Task ▸
Begin with the line that contains "How many shapes" and end with the line that contains "Two things are", transcribing exactly each line in that stretch and no other.

Data supplied ▸
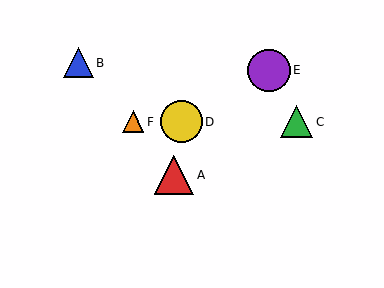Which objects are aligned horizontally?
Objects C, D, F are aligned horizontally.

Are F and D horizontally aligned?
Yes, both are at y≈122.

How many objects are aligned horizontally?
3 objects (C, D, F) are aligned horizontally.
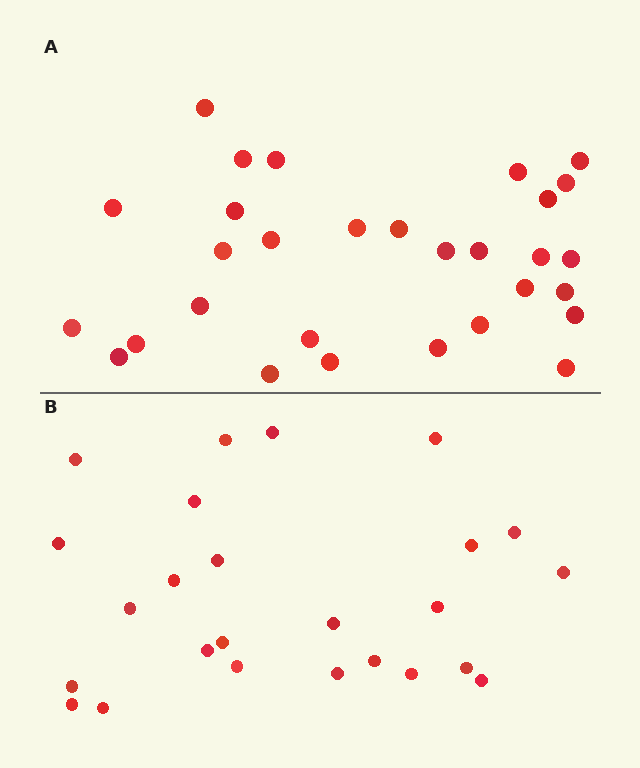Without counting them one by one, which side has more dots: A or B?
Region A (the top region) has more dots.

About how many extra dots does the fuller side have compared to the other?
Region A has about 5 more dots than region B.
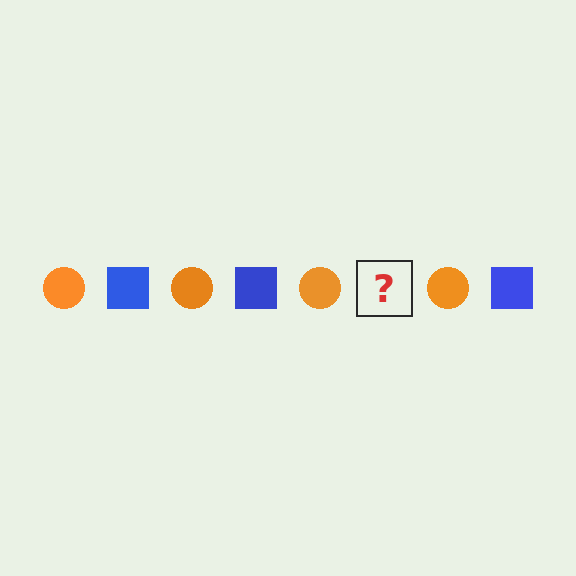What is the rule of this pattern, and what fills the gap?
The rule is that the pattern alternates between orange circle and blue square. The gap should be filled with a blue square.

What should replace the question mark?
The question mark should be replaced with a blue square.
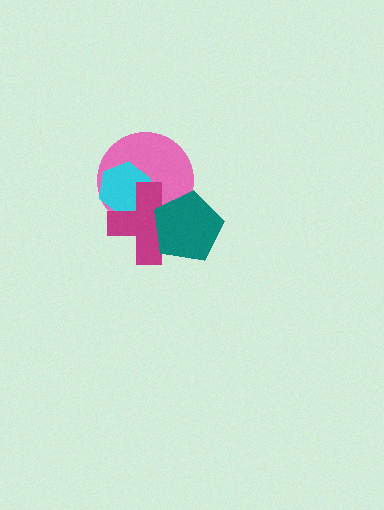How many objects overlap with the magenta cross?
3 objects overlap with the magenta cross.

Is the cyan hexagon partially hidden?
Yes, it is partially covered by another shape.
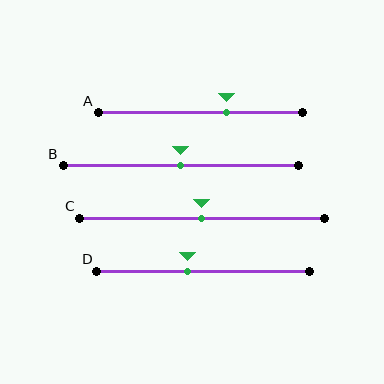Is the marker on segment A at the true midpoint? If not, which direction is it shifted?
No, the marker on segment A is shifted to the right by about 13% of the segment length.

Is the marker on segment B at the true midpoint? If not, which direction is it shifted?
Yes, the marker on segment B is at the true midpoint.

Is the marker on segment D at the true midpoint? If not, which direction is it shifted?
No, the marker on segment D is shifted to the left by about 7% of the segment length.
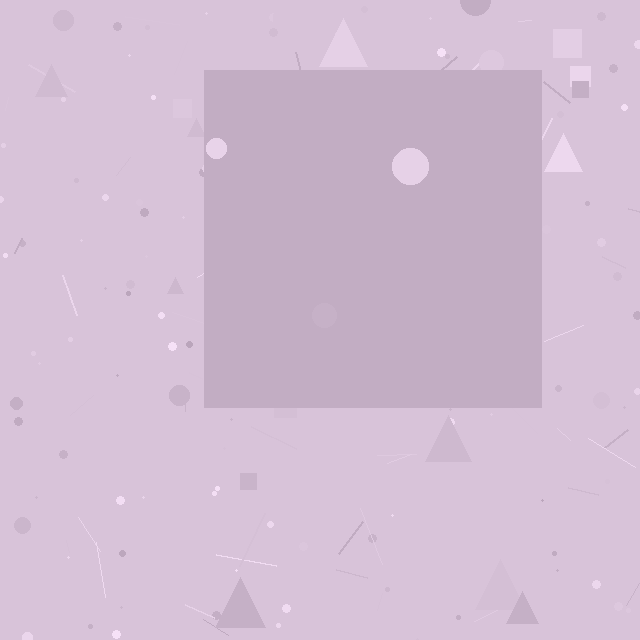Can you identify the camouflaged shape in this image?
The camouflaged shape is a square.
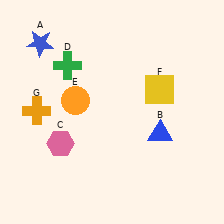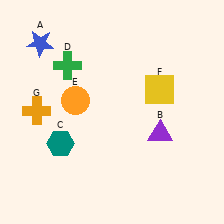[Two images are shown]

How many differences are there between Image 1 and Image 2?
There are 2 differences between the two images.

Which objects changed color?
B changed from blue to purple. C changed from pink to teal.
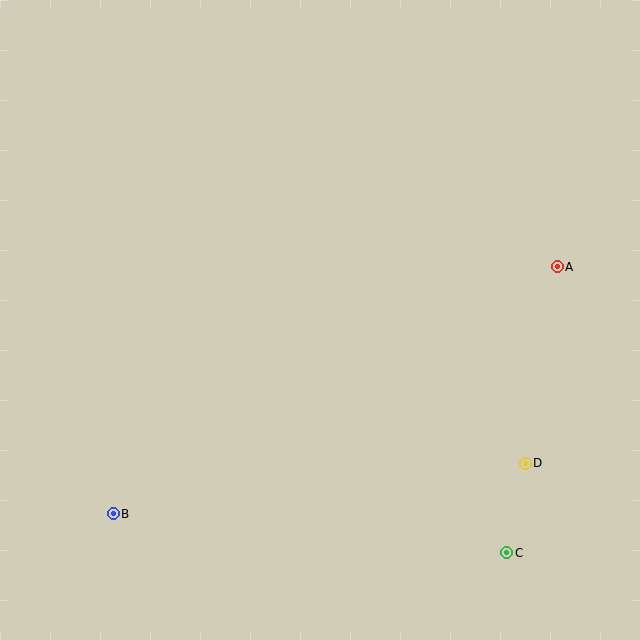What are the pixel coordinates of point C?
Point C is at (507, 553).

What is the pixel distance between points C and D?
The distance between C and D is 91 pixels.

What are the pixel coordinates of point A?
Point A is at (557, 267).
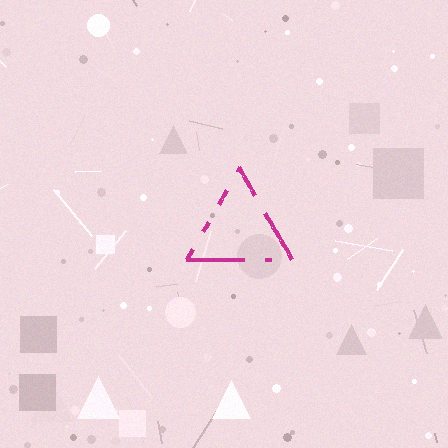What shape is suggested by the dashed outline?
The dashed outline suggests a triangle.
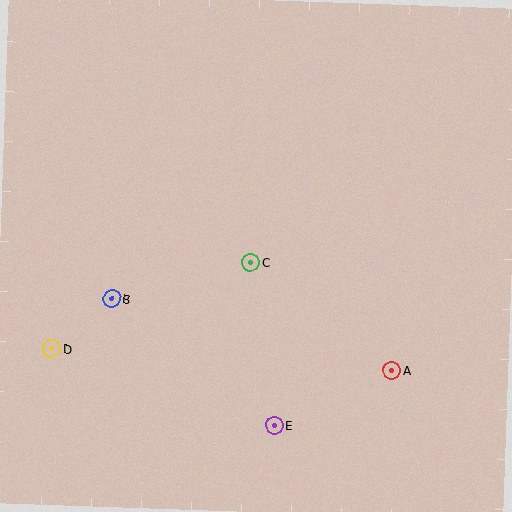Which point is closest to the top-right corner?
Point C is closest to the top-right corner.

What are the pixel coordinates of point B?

==

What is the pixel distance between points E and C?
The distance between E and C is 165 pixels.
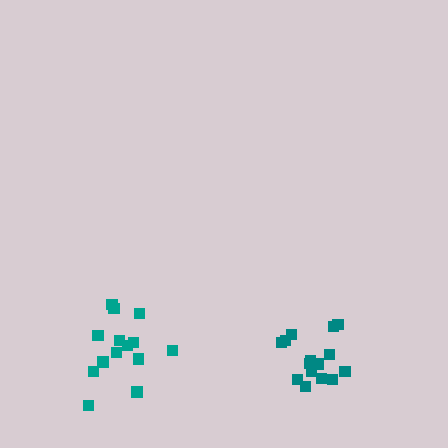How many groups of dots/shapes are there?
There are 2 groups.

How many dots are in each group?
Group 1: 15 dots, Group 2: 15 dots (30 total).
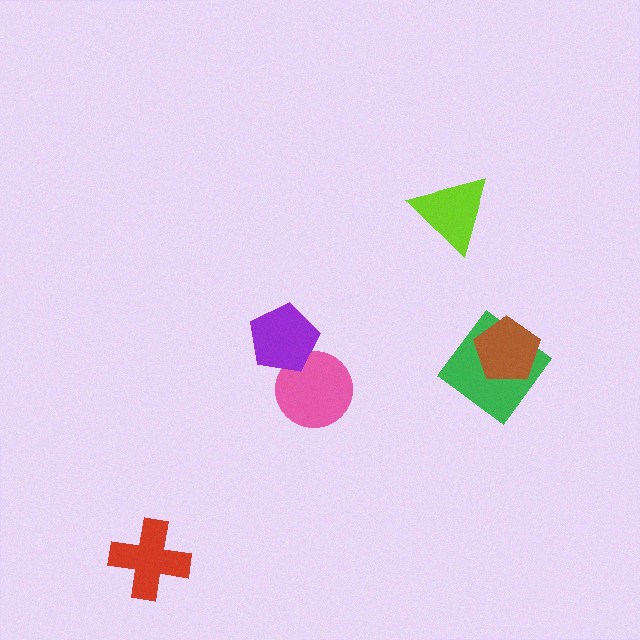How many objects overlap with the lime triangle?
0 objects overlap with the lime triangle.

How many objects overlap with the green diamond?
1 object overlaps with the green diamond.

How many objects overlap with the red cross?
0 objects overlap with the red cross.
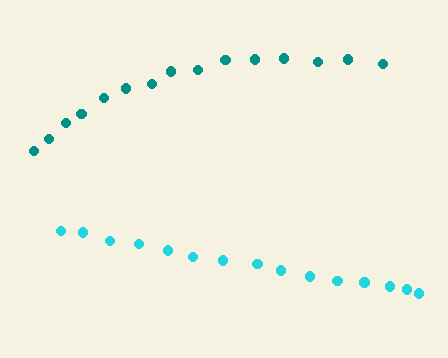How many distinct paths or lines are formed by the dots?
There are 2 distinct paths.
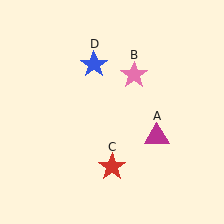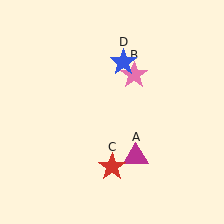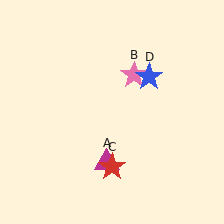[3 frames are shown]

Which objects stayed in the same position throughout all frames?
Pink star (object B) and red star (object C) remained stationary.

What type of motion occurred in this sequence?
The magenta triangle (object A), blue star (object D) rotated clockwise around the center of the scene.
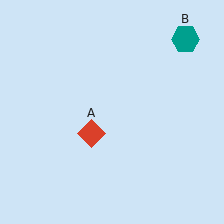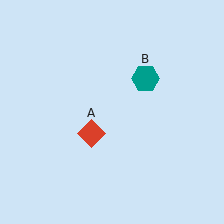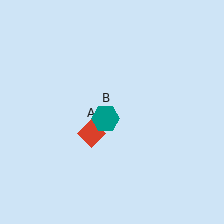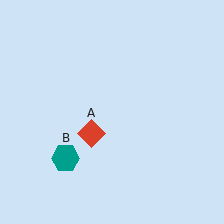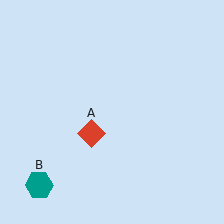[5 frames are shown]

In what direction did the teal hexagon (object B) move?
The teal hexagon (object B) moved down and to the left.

--

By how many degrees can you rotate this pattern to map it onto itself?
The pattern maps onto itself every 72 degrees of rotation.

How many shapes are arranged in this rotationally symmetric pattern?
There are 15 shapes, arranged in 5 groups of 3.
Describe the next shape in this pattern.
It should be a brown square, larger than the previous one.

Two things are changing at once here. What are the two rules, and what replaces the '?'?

Task result ▸
How many shapes are arranged in this rotationally symmetric pattern?
There are 15 shapes, arranged in 5 groups of 3.
Describe the next shape in this pattern.
It should be a brown square, larger than the previous one.

Two things are changing at once here. What are the two rules, and what replaces the '?'?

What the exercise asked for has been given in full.